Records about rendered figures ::
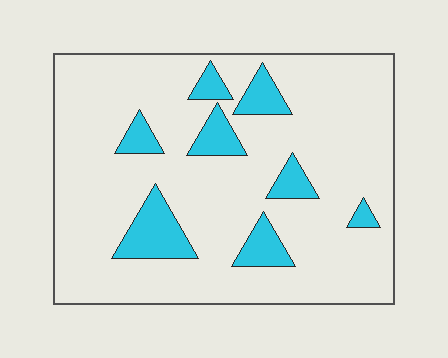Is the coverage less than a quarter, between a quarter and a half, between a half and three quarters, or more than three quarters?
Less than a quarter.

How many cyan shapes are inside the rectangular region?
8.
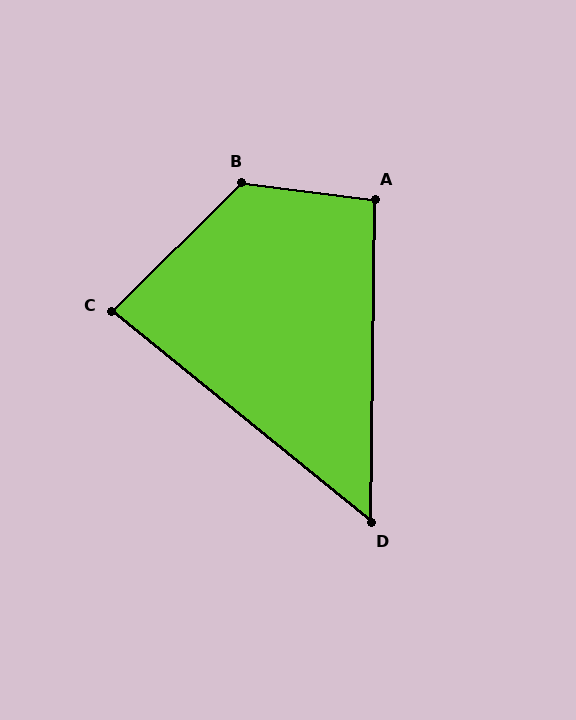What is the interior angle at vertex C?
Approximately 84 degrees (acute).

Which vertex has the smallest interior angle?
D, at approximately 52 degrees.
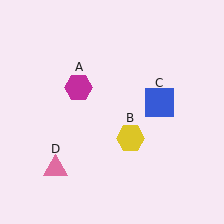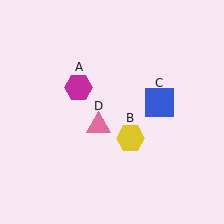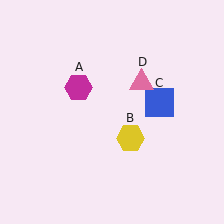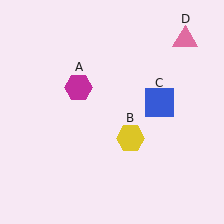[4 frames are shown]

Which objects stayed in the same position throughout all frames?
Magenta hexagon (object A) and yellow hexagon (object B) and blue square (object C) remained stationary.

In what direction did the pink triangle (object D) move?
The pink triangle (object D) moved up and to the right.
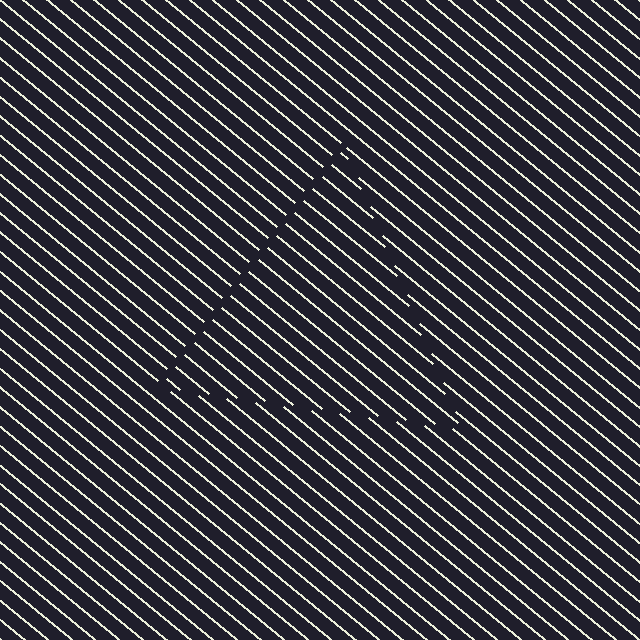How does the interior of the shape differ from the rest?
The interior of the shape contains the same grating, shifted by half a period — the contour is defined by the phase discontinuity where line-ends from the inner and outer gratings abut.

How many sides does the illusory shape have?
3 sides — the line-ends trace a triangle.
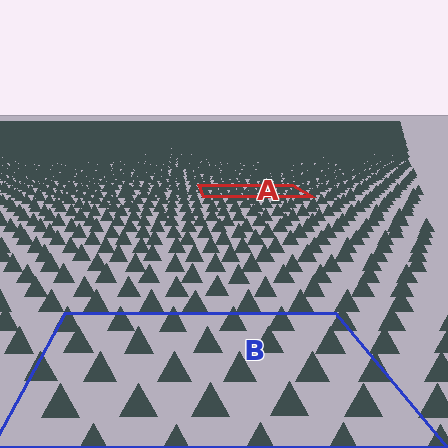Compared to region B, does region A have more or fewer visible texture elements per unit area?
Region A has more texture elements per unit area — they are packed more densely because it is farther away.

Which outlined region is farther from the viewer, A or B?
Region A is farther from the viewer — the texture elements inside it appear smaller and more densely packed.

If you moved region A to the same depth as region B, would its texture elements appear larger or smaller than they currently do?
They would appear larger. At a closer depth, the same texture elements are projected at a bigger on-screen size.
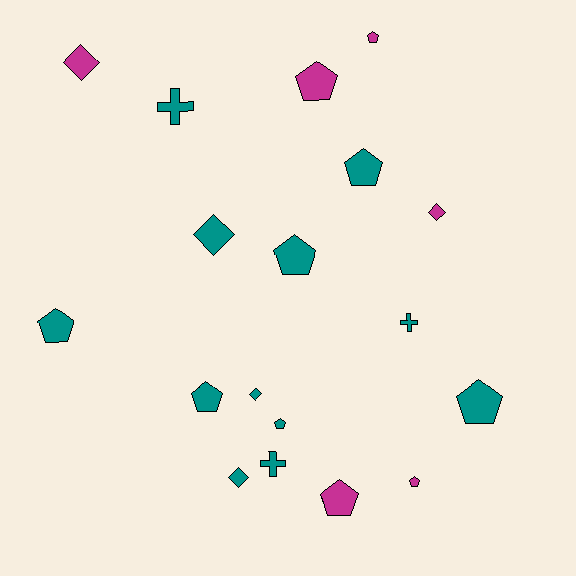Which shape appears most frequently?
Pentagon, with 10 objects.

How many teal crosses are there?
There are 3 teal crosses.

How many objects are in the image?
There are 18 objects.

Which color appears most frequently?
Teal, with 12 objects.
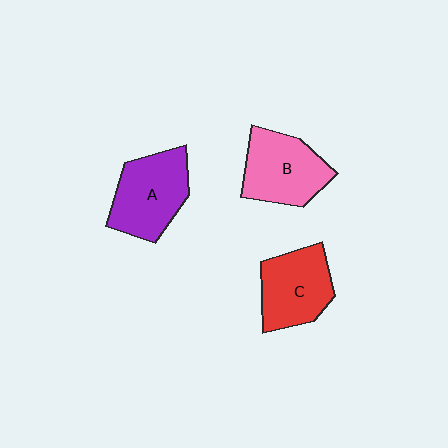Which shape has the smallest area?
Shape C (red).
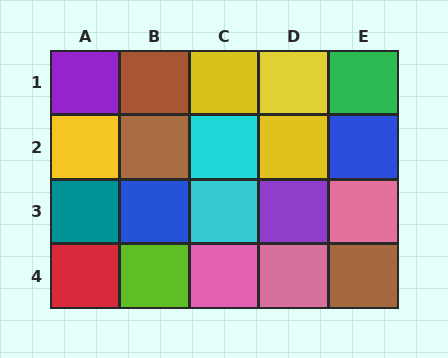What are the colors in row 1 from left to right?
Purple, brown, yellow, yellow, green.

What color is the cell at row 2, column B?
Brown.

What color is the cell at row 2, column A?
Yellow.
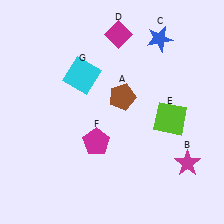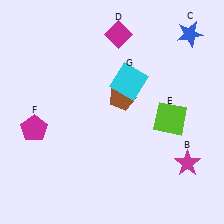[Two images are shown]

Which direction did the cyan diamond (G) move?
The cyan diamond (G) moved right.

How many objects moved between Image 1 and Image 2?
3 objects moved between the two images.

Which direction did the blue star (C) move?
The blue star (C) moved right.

==

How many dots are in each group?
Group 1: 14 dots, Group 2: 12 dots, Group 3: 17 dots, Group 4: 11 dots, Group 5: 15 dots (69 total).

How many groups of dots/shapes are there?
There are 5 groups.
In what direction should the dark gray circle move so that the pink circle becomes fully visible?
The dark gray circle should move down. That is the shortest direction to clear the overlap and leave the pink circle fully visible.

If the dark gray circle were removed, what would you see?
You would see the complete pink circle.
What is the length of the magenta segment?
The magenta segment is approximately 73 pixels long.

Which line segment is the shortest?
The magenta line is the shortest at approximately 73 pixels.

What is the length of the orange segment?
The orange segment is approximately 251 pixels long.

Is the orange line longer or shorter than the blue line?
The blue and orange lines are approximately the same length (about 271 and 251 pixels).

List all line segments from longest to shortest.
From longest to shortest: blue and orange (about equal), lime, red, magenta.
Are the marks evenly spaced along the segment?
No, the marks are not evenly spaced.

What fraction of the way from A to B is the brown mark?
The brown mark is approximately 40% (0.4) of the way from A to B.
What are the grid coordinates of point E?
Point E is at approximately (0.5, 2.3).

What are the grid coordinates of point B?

What the exercise asks :: Taking the material above, extract exactly and only the lines from the line with "Is the orange" to the line with "What are the grid coordinates of point B?", inclusive of both.

Written solution ::
Is the orange line longer or shorter than the blue line?
The blue and orange lines are approximately the same length (about 271 and 251 pixels).

List all line segments from longest to shortest.
From longest to shortest: blue and orange (about equal), lime, red, magenta.
Are the marks evenly spaced along the segment?
No, the marks are not evenly spaced.

What fraction of the way from A to B is the brown mark?
The brown mark is approximately 40% (0.4) of the way from A to B.
What are the grid coordinates of point E?
Point E is at approximately (0.5, 2.3).

What are the grid coordinates of point B?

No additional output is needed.